* WHAT IS NEEDED *
Output only the lines that run from the line holding "How many objects overlap" to the end of the entries, both ends included, and skip the pictures.

····················

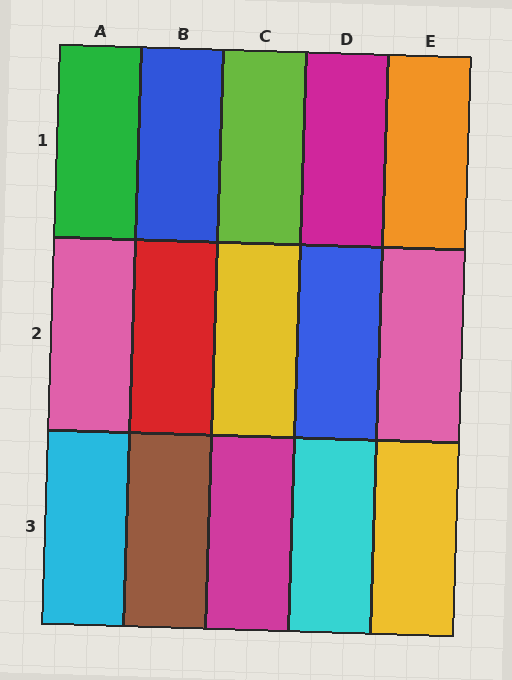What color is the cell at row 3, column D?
Cyan.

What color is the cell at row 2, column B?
Red.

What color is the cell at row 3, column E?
Yellow.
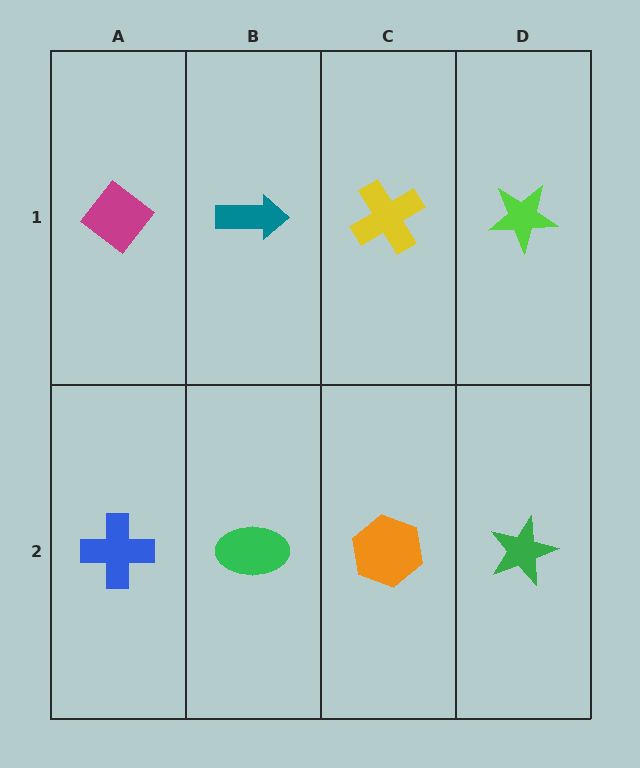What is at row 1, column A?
A magenta diamond.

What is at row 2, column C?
An orange hexagon.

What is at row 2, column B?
A green ellipse.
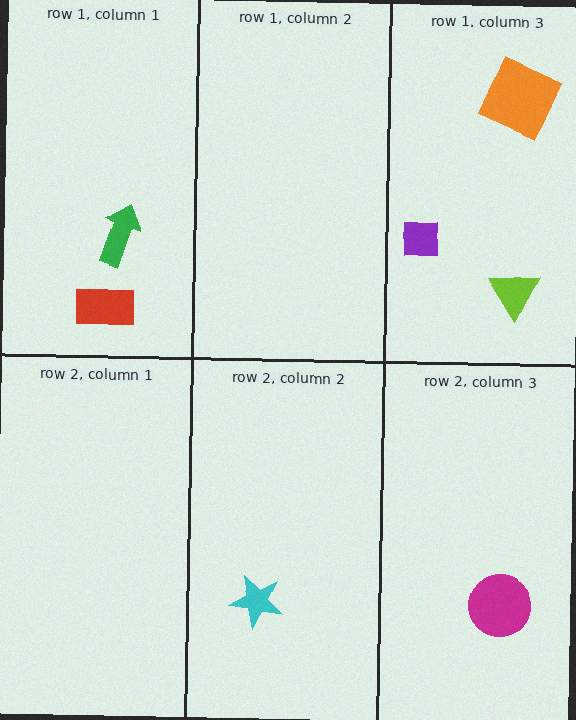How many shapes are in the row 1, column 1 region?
2.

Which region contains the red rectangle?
The row 1, column 1 region.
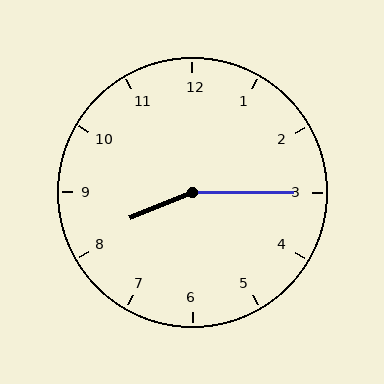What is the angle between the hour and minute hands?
Approximately 158 degrees.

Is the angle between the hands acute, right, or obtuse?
It is obtuse.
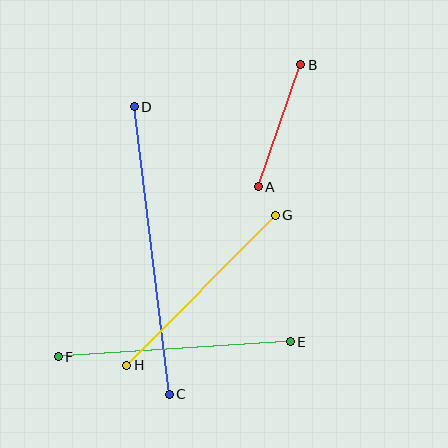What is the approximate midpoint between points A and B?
The midpoint is at approximately (279, 126) pixels.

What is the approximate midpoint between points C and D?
The midpoint is at approximately (152, 250) pixels.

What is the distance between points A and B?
The distance is approximately 129 pixels.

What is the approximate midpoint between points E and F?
The midpoint is at approximately (174, 349) pixels.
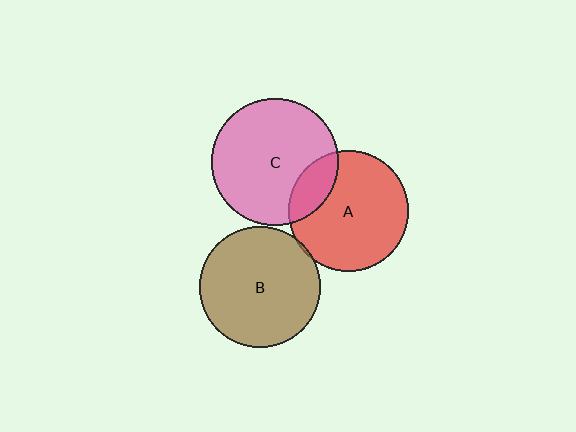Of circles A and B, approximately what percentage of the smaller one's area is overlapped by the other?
Approximately 5%.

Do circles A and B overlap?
Yes.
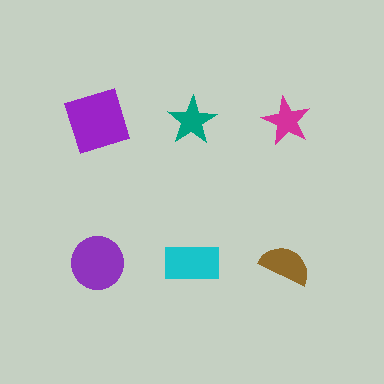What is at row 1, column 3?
A magenta star.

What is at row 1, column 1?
A purple square.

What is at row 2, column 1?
A purple circle.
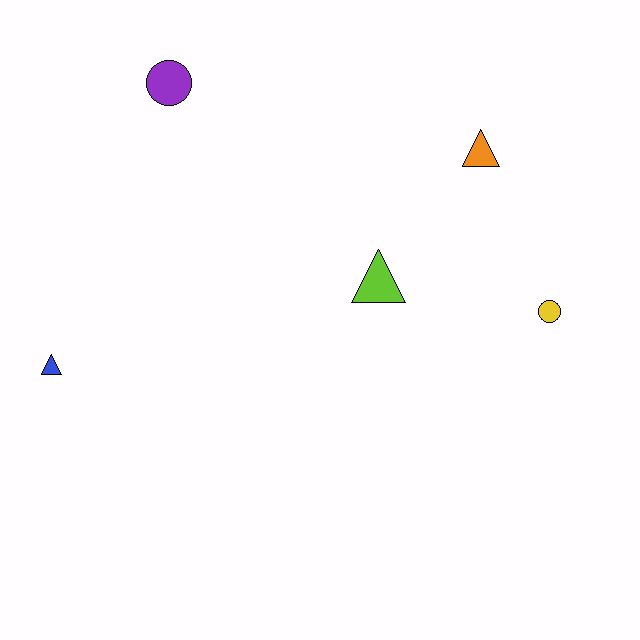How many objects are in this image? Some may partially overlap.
There are 5 objects.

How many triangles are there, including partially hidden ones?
There are 3 triangles.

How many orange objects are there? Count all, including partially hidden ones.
There is 1 orange object.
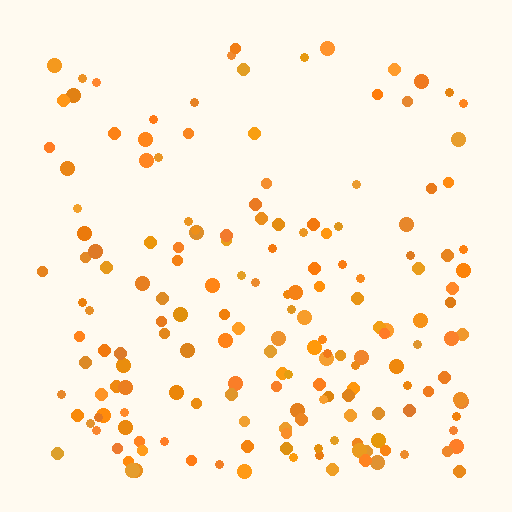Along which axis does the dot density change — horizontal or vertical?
Vertical.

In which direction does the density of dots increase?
From top to bottom, with the bottom side densest.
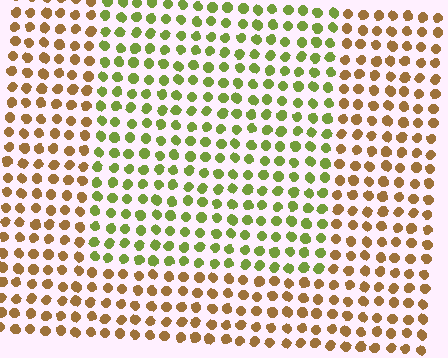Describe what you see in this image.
The image is filled with small brown elements in a uniform arrangement. A rectangle-shaped region is visible where the elements are tinted to a slightly different hue, forming a subtle color boundary.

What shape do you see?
I see a rectangle.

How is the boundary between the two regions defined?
The boundary is defined purely by a slight shift in hue (about 53 degrees). Spacing, size, and orientation are identical on both sides.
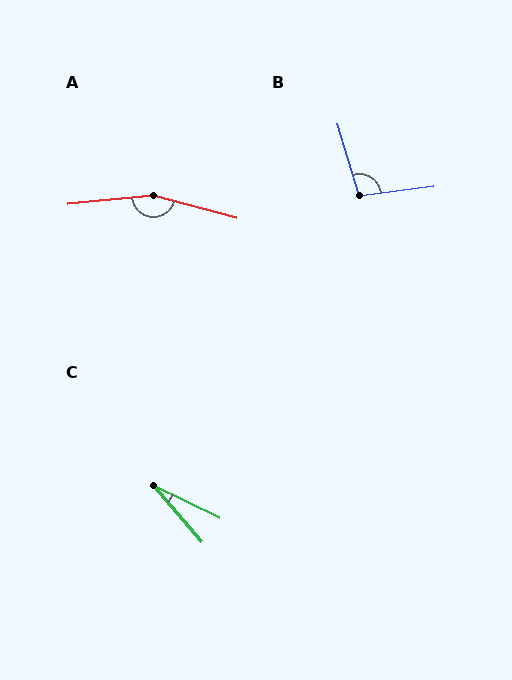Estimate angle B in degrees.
Approximately 100 degrees.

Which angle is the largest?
A, at approximately 159 degrees.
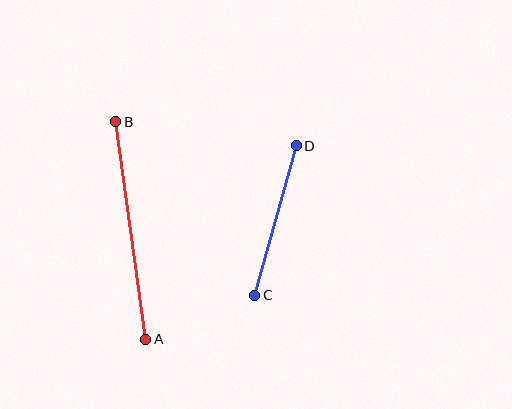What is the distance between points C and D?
The distance is approximately 155 pixels.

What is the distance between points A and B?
The distance is approximately 219 pixels.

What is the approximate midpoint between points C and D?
The midpoint is at approximately (276, 221) pixels.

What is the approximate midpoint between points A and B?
The midpoint is at approximately (131, 230) pixels.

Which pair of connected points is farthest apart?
Points A and B are farthest apart.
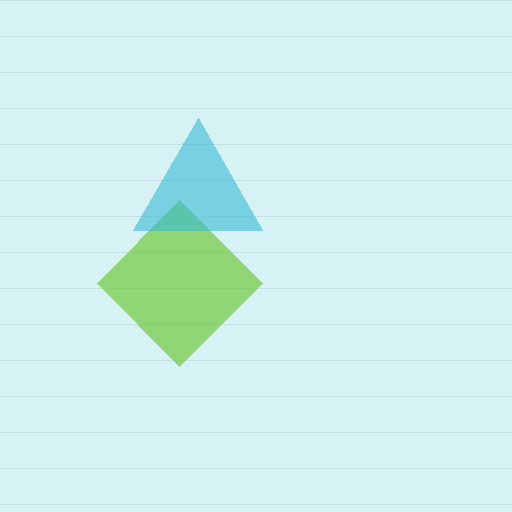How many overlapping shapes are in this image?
There are 2 overlapping shapes in the image.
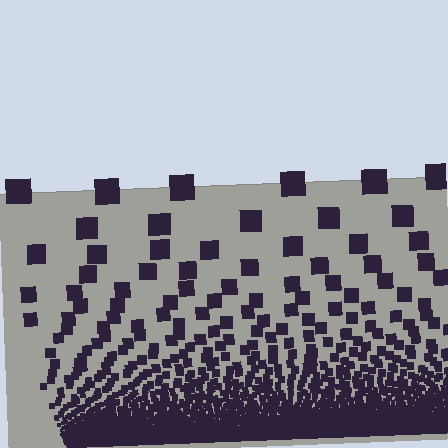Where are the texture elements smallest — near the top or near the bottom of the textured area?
Near the bottom.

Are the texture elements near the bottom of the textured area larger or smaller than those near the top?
Smaller. The gradient is inverted — elements near the bottom are smaller and denser.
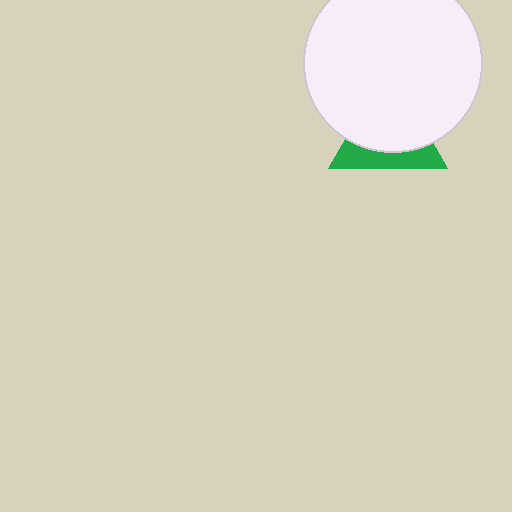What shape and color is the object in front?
The object in front is a white circle.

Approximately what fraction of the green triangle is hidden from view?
Roughly 64% of the green triangle is hidden behind the white circle.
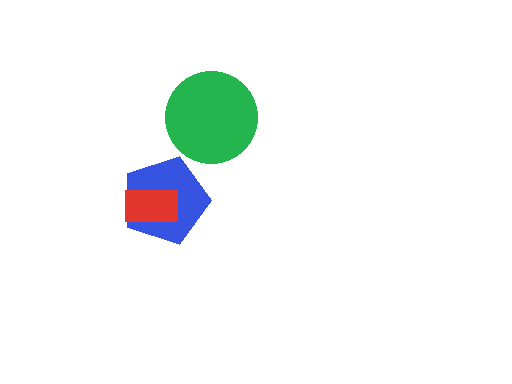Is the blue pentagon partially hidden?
Yes, it is partially covered by another shape.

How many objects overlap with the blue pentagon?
1 object overlaps with the blue pentagon.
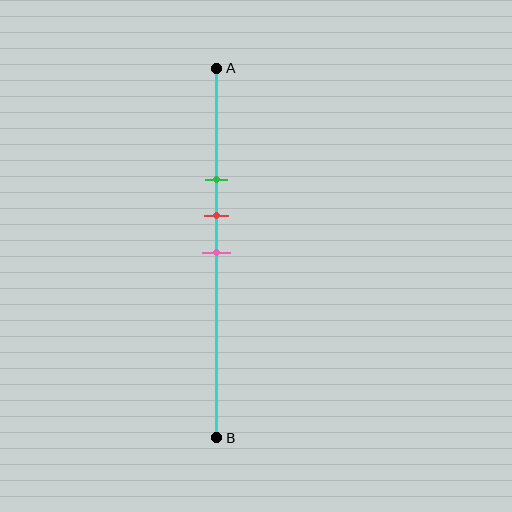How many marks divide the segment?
There are 3 marks dividing the segment.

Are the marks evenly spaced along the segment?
The marks are evenly spaced relative to one another, but the end sections next to A and B have different lengths, so they do not divide the segment into equal parts.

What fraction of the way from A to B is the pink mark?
The pink mark is approximately 50% (0.5) of the way from A to B.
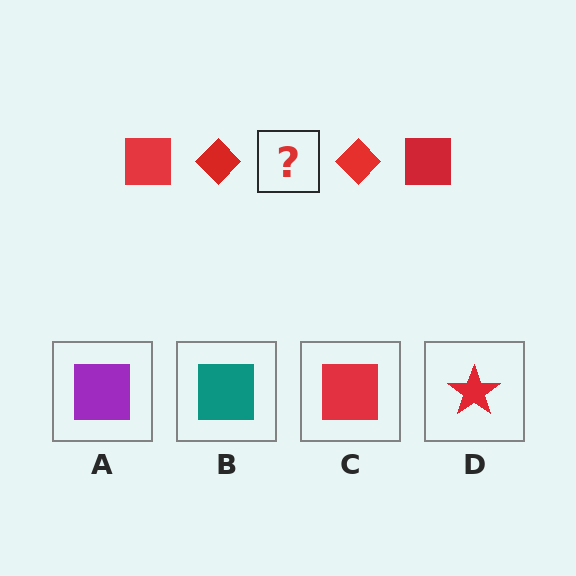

····················

* FINAL ANSWER *
How many objects overlap with the blue pentagon?
1 object overlaps with the blue pentagon.
How many marks divide the segment?
There are 3 marks dividing the segment.

Are the marks evenly spaced along the segment?
The marks are evenly spaced relative to one another, but the end sections next to A and B have different lengths, so they do not divide the segment into equal parts.

What fraction of the way from A to B is the pink mark?
The pink mark is approximately 50% (0.5) of the way from A to B.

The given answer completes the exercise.